- [Problem description] After locating the line that contains "Is the blue pentagon above the teal pentagon?", quote it and all lines after it through the end of the entries, and nothing more. Pictures stay out.

- [Records provided]
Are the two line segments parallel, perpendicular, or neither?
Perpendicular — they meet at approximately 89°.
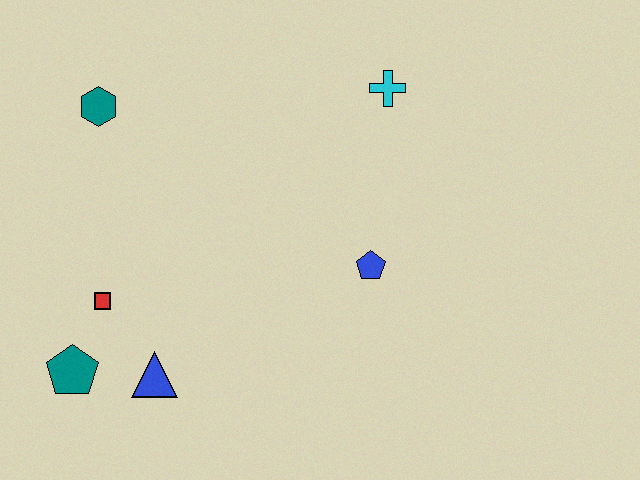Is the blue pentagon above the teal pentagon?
Yes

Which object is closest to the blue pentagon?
The cyan cross is closest to the blue pentagon.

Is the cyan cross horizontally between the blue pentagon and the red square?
No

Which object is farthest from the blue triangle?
The cyan cross is farthest from the blue triangle.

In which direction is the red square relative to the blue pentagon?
The red square is to the left of the blue pentagon.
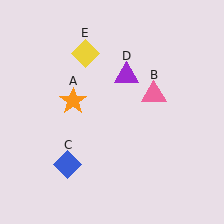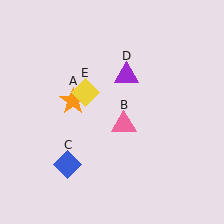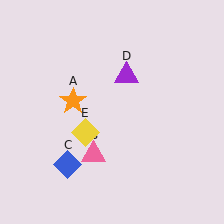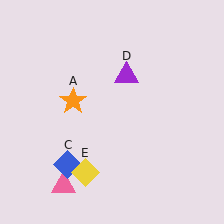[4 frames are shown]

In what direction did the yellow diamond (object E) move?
The yellow diamond (object E) moved down.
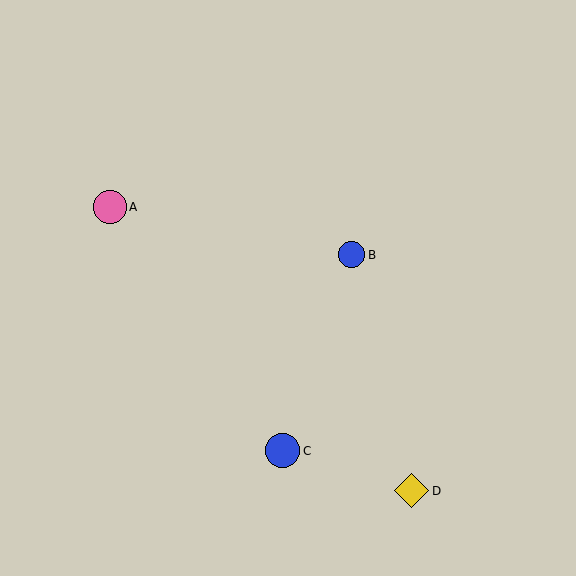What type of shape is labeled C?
Shape C is a blue circle.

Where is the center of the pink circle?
The center of the pink circle is at (110, 207).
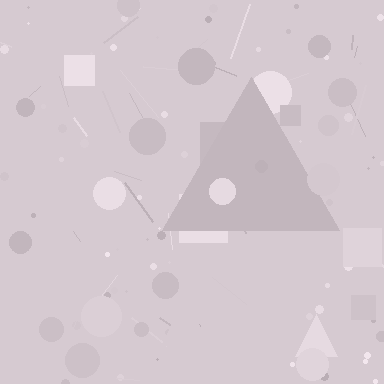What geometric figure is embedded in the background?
A triangle is embedded in the background.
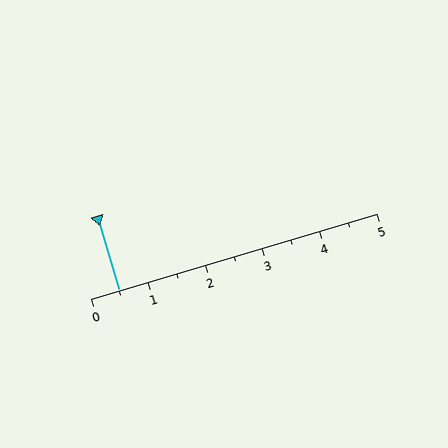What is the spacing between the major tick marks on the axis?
The major ticks are spaced 1 apart.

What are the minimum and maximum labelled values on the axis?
The axis runs from 0 to 5.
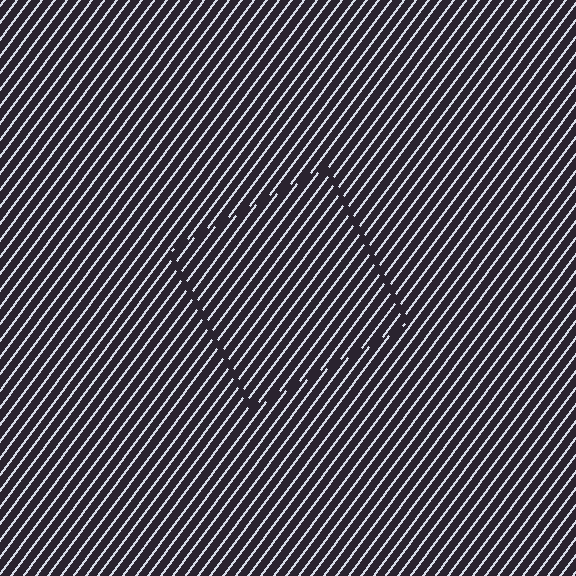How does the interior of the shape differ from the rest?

- [Exercise result]
Is the blue pentagon above the teal pentagon?
Yes

Which object is closest to the blue pentagon?
The cyan cross is closest to the blue pentagon.

Is the cyan cross horizontally between the blue pentagon and the red square?
No

Which object is farthest from the blue triangle?
The cyan cross is farthest from the blue triangle.

In which direction is the red square relative to the blue pentagon?
The red square is to the left of the blue pentagon.
[4 frames are shown]

In what direction did the yellow diamond (object E) move?
The yellow diamond (object E) moved down.
What type of shape is labeled C?
Shape C is a blue circle.

Where is the center of the pink circle?
The center of the pink circle is at (110, 207).
What geometric figure is embedded in the background?
A triangle is embedded in the background.
What is the spacing between the major tick marks on the axis?
The major ticks are spaced 1 apart.

What are the minimum and maximum labelled values on the axis?
The axis runs from 0 to 5.
How does the interior of the shape differ from the rest?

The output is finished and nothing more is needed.